● **Set problem**
In the copy, include every entry exactly but none of the pictures.
● ● ● ●
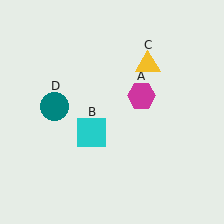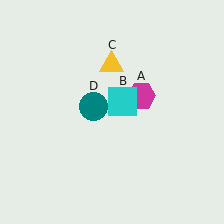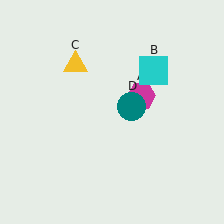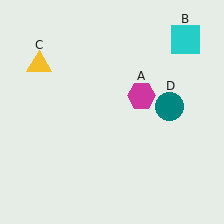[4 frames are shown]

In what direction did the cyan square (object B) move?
The cyan square (object B) moved up and to the right.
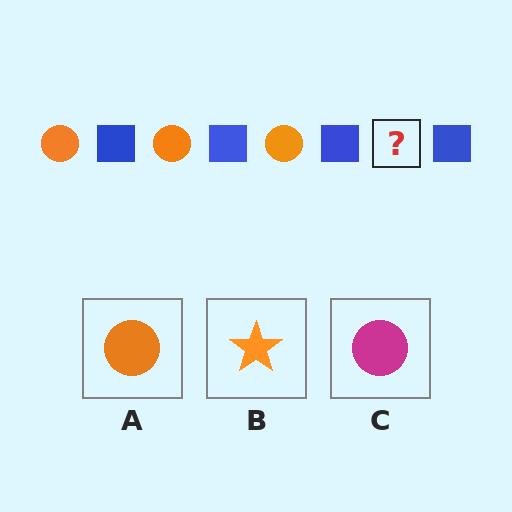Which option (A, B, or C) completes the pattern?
A.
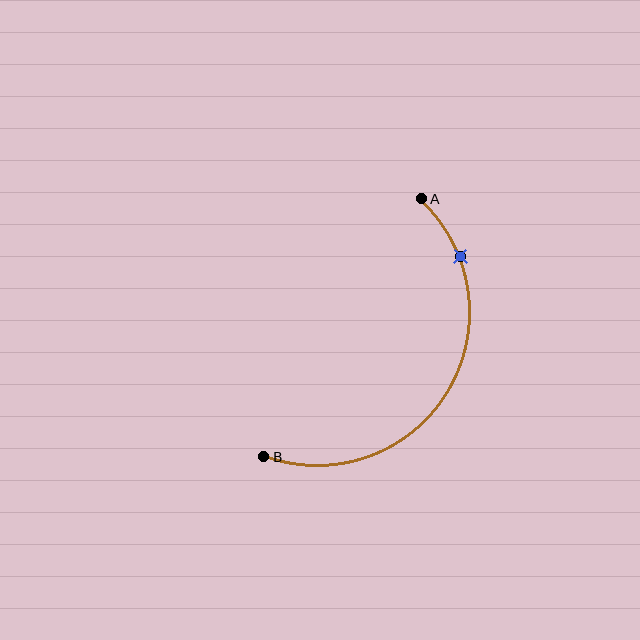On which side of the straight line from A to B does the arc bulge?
The arc bulges to the right of the straight line connecting A and B.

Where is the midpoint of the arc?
The arc midpoint is the point on the curve farthest from the straight line joining A and B. It sits to the right of that line.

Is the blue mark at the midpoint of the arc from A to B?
No. The blue mark lies on the arc but is closer to endpoint A. The arc midpoint would be at the point on the curve equidistant along the arc from both A and B.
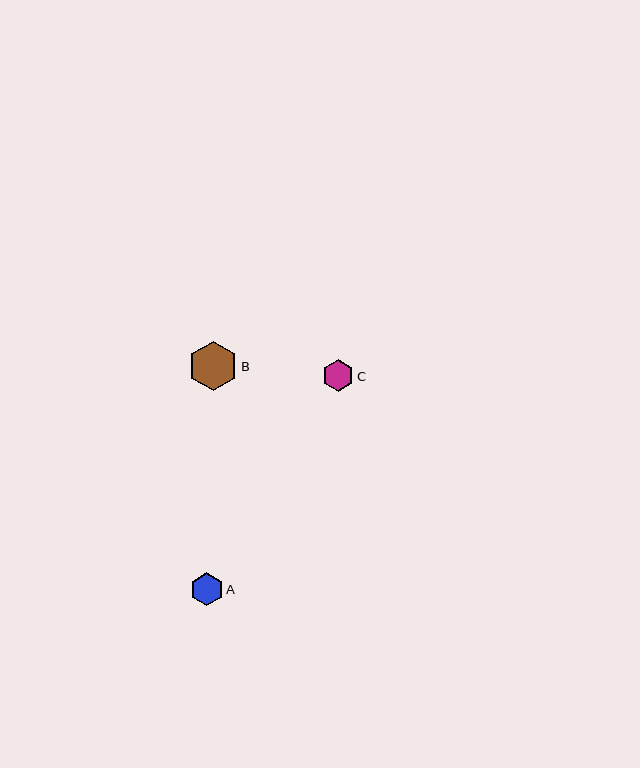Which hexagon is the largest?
Hexagon B is the largest with a size of approximately 50 pixels.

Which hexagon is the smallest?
Hexagon C is the smallest with a size of approximately 31 pixels.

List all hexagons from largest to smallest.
From largest to smallest: B, A, C.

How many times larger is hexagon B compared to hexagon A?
Hexagon B is approximately 1.5 times the size of hexagon A.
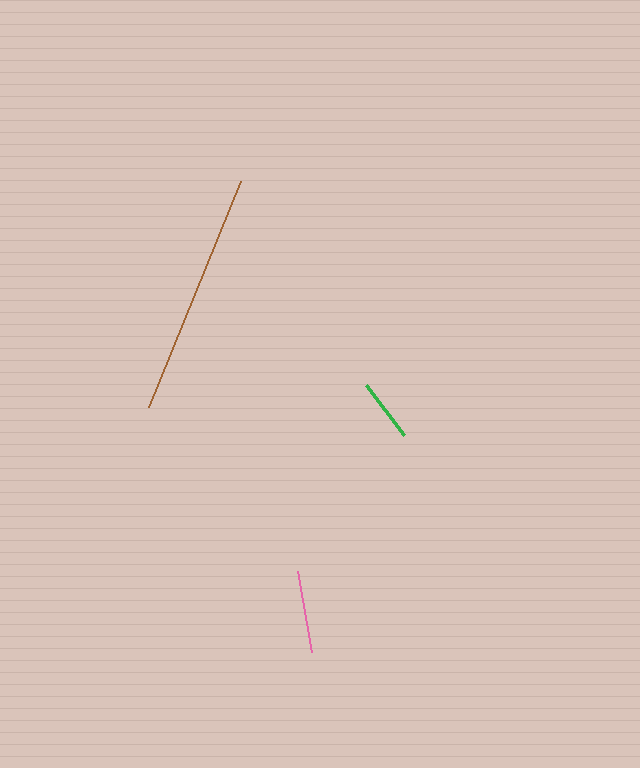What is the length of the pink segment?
The pink segment is approximately 82 pixels long.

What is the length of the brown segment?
The brown segment is approximately 244 pixels long.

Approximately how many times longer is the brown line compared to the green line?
The brown line is approximately 3.8 times the length of the green line.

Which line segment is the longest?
The brown line is the longest at approximately 244 pixels.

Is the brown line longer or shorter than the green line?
The brown line is longer than the green line.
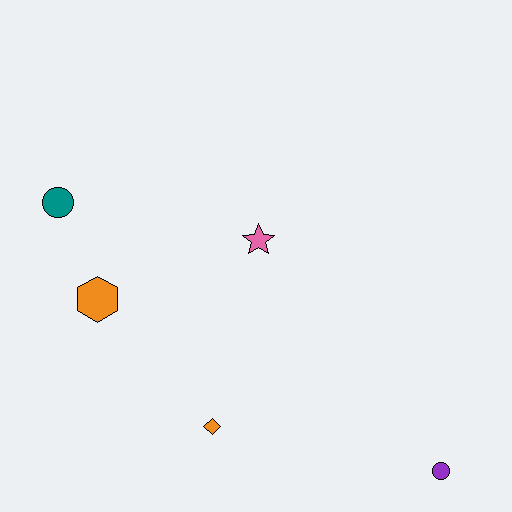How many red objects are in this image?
There are no red objects.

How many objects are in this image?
There are 5 objects.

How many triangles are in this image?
There are no triangles.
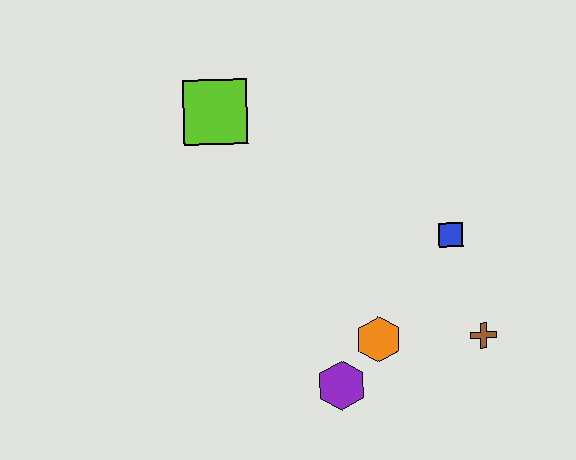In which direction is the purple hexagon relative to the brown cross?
The purple hexagon is to the left of the brown cross.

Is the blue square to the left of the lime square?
No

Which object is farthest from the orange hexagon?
The lime square is farthest from the orange hexagon.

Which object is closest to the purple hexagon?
The orange hexagon is closest to the purple hexagon.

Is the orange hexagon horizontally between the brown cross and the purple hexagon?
Yes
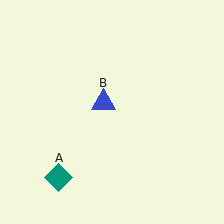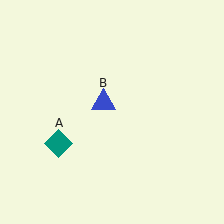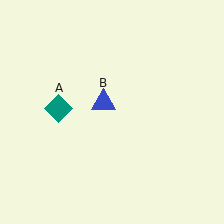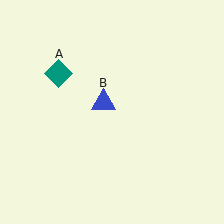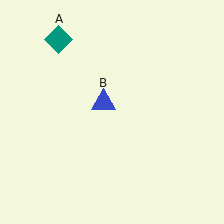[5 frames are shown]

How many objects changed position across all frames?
1 object changed position: teal diamond (object A).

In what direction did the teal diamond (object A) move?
The teal diamond (object A) moved up.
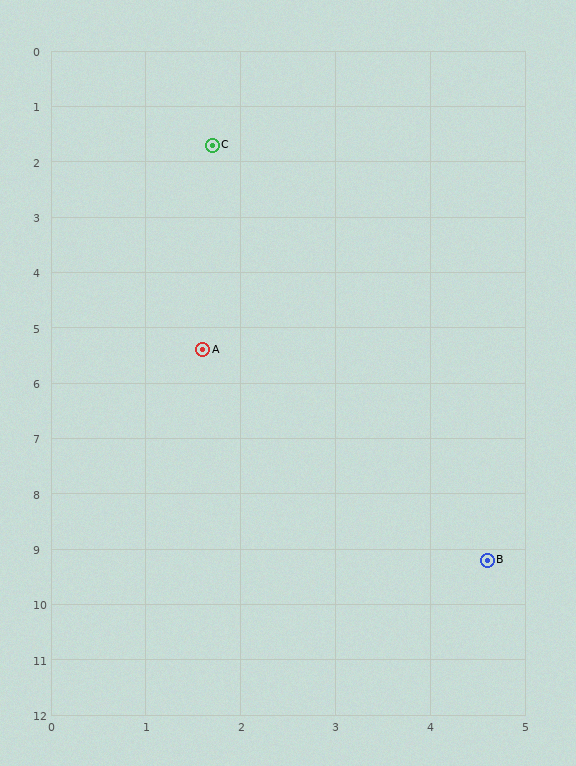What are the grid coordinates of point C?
Point C is at approximately (1.7, 1.7).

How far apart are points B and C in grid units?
Points B and C are about 8.0 grid units apart.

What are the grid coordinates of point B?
Point B is at approximately (4.6, 9.2).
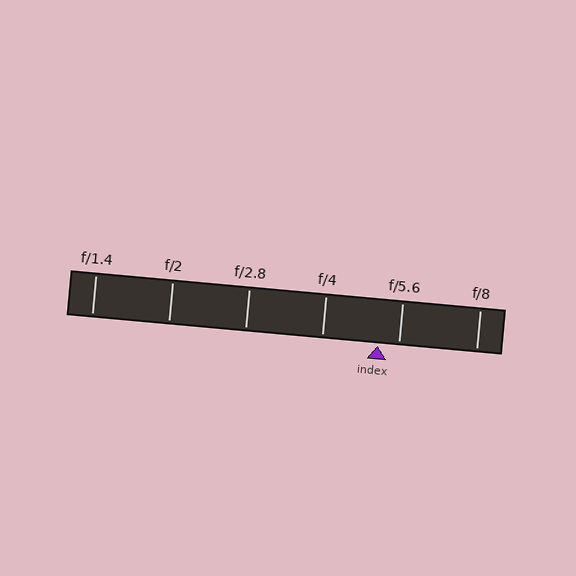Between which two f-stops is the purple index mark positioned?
The index mark is between f/4 and f/5.6.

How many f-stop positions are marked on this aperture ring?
There are 6 f-stop positions marked.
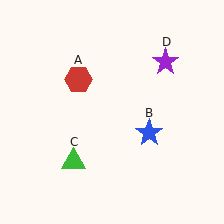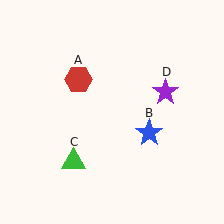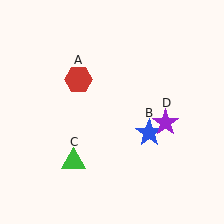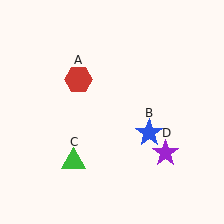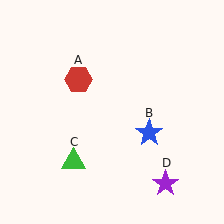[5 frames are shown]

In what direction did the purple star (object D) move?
The purple star (object D) moved down.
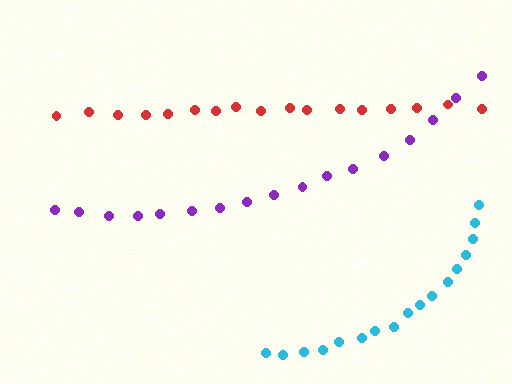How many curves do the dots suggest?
There are 3 distinct paths.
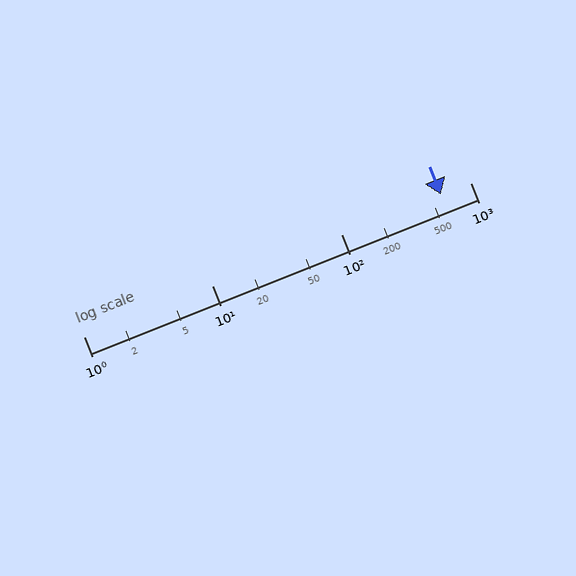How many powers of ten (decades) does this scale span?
The scale spans 3 decades, from 1 to 1000.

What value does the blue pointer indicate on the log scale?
The pointer indicates approximately 590.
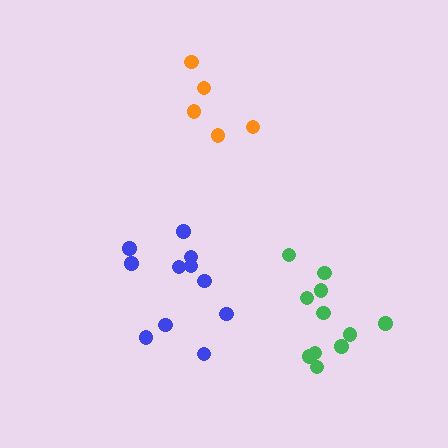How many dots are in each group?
Group 1: 5 dots, Group 2: 11 dots, Group 3: 11 dots (27 total).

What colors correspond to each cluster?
The clusters are colored: orange, blue, green.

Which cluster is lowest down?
The green cluster is bottommost.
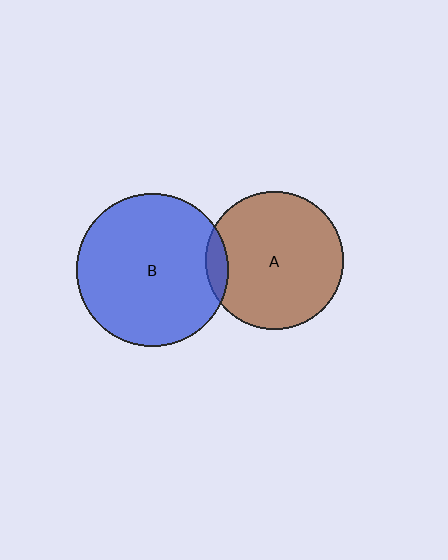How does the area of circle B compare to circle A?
Approximately 1.2 times.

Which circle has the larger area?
Circle B (blue).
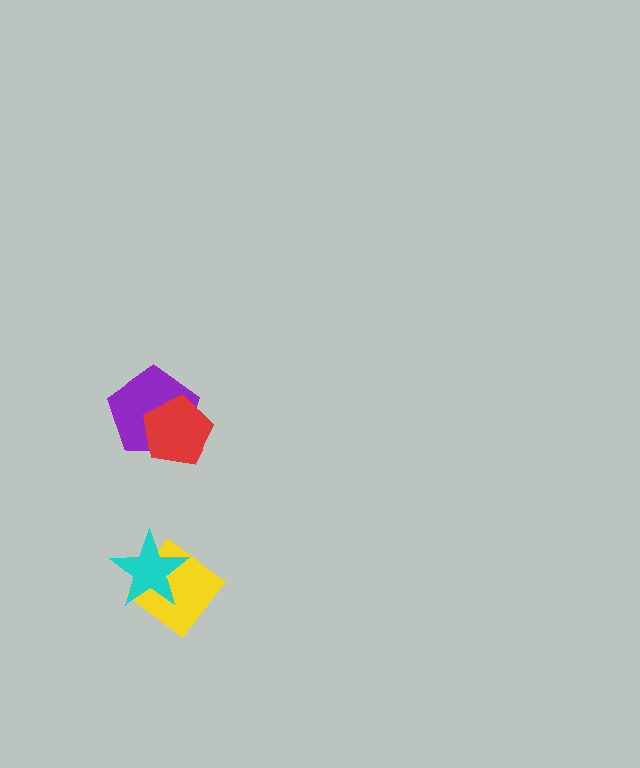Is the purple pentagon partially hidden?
Yes, it is partially covered by another shape.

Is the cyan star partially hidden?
No, no other shape covers it.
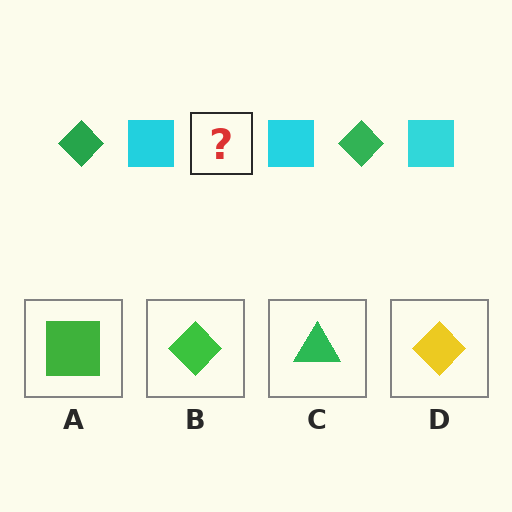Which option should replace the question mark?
Option B.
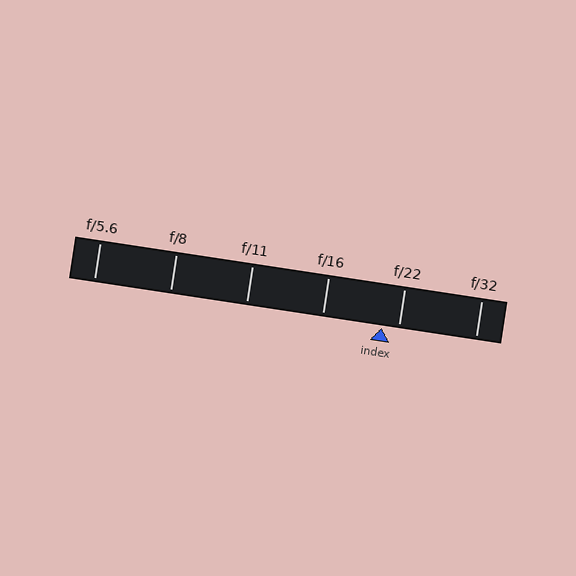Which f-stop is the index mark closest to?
The index mark is closest to f/22.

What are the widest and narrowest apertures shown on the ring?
The widest aperture shown is f/5.6 and the narrowest is f/32.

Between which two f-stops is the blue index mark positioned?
The index mark is between f/16 and f/22.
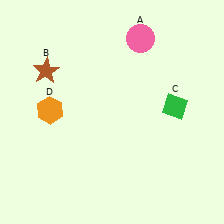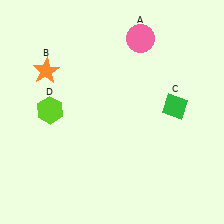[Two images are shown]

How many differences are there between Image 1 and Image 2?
There are 2 differences between the two images.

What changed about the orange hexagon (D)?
In Image 1, D is orange. In Image 2, it changed to lime.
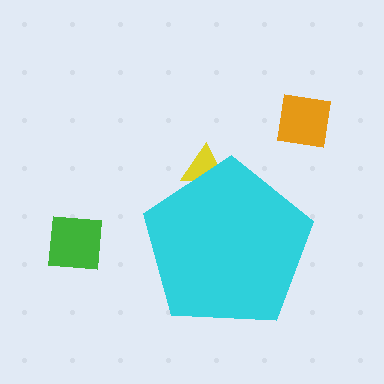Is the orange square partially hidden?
No, the orange square is fully visible.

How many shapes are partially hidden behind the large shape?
1 shape is partially hidden.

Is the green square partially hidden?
No, the green square is fully visible.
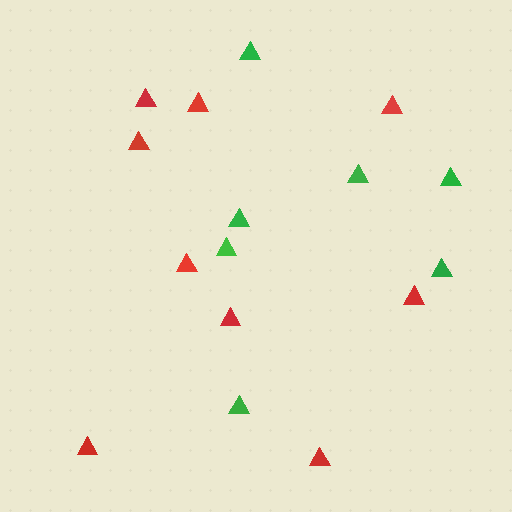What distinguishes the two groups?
There are 2 groups: one group of red triangles (9) and one group of green triangles (7).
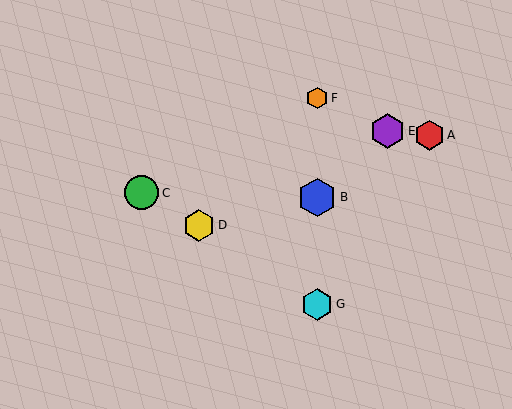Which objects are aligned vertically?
Objects B, F, G are aligned vertically.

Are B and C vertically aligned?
No, B is at x≈317 and C is at x≈142.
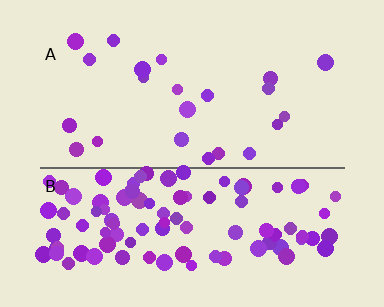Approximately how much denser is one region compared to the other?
Approximately 4.5× — region B over region A.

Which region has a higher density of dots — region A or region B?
B (the bottom).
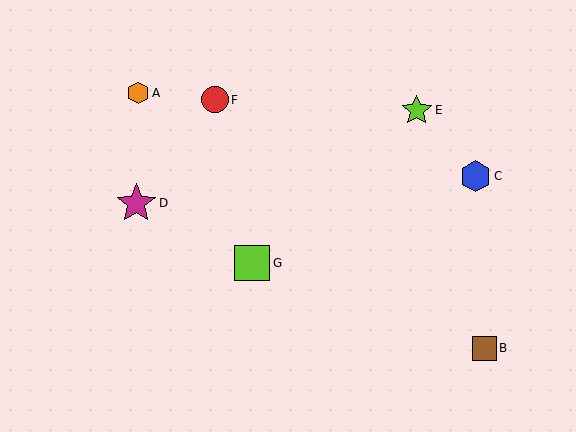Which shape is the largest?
The lime square (labeled G) is the largest.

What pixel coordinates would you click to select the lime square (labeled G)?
● ● ● ●
● **Complete output**
[4 frames are shown]

In what direction did the cyan square (object B) move?
The cyan square (object B) moved up and to the right.
Which option (A, B, or C) completes the pattern?
A.
On which side of the straight line from A to B does the arc bulge?
The arc bulges to the right of the straight line connecting A and B.

Where is the midpoint of the arc?
The arc midpoint is the point on the curve farthest from the straight line joining A and B. It sits to the right of that line.

Is the blue mark at the midpoint of the arc from A to B?
No. The blue mark lies on the arc but is closer to endpoint A. The arc midpoint would be at the point on the curve equidistant along the arc from both A and B.
Which hexagon is the largest?
Hexagon B is the largest with a size of approximately 50 pixels.

Which hexagon is the smallest?
Hexagon C is the smallest with a size of approximately 31 pixels.

List all hexagons from largest to smallest.
From largest to smallest: B, A, C.

How many times larger is hexagon B compared to hexagon A?
Hexagon B is approximately 1.5 times the size of hexagon A.
What is the length of the pink segment?
The pink segment is approximately 82 pixels long.

What is the length of the brown segment?
The brown segment is approximately 244 pixels long.

Approximately how many times longer is the brown line compared to the green line?
The brown line is approximately 3.8 times the length of the green line.

Which line segment is the longest?
The brown line is the longest at approximately 244 pixels.

Is the brown line longer or shorter than the green line?
The brown line is longer than the green line.
How many red objects are in this image?
There are no red objects.

How many objects are in this image?
There are 5 objects.

How many triangles are in this image?
There are no triangles.
In which direction is the purple hexagon relative to the brown cross?
The purple hexagon is to the left of the brown cross.

Is the blue square to the left of the lime square?
No

Which object is farthest from the orange hexagon?
The lime square is farthest from the orange hexagon.

Which object is closest to the purple hexagon?
The orange hexagon is closest to the purple hexagon.

Is the orange hexagon horizontally between the brown cross and the purple hexagon?
Yes
[5 frames are shown]

How many objects changed position across all frames?
1 object changed position: teal diamond (object A).

In what direction did the teal diamond (object A) move?
The teal diamond (object A) moved up.
What are the grid coordinates of point C?
Point C is at approximately (1.7, 1.7).

How far apart are points B and C in grid units?
Points B and C are about 8.0 grid units apart.

What are the grid coordinates of point B?
Point B is at approximately (4.6, 9.2).
Between which two f-stops is the purple index mark positioned?
The index mark is between f/4 and f/5.6.

How many f-stop positions are marked on this aperture ring?
There are 6 f-stop positions marked.
[5 frames are shown]

In what direction did the purple star (object D) move?
The purple star (object D) moved down.
How many curves do the dots suggest?
There are 3 distinct paths.
How many powers of ten (decades) does this scale span?
The scale spans 3 decades, from 1 to 1000.

What value does the blue pointer indicate on the log scale?
The pointer indicates approximately 590.
How many dots are in each group?
Group 1: 5 dots, Group 2: 11 dots, Group 3: 11 dots (27 total).

What colors correspond to each cluster?
The clusters are colored: orange, blue, green.

Which cluster is lowest down?
The green cluster is bottommost.
How does the area of circle B compare to circle A?
Approximately 1.2 times.

Which circle has the larger area?
Circle B (blue).
Is the purple pentagon partially hidden?
Yes, it is partially covered by another shape.

Is the cyan star partially hidden?
No, no other shape covers it.
Which option should replace the question mark?
Option B.
Which f-stop is the index mark closest to?
The index mark is closest to f/22.

What are the widest and narrowest apertures shown on the ring?
The widest aperture shown is f/5.6 and the narrowest is f/32.

Between which two f-stops is the blue index mark positioned?
The index mark is between f/16 and f/22.
[Two images are shown]

How many differences are there between Image 1 and Image 2?
There are 2 differences between the two images.

What changed about the orange hexagon (D)?
In Image 1, D is orange. In Image 2, it changed to lime.
Is the orange square partially hidden?
No, the orange square is fully visible.

How many shapes are partially hidden behind the large shape?
1 shape is partially hidden.

Is the green square partially hidden?
No, the green square is fully visible.
What distinguishes the two groups?
There are 2 groups: one group of red triangles (9) and one group of green triangles (7).
Which objects are aligned vertically?
Objects B, F, G are aligned vertically.

Are B and C vertically aligned?
No, B is at x≈317 and C is at x≈142.
Approximately how much denser is one region compared to the other?
Approximately 4.5× — region B over region A.

Which region has a higher density of dots — region A or region B?
B (the bottom).
Which shape is the largest?
The lime square (labeled G) is the largest.

What pixel coordinates would you click to select the lime square (labeled G)?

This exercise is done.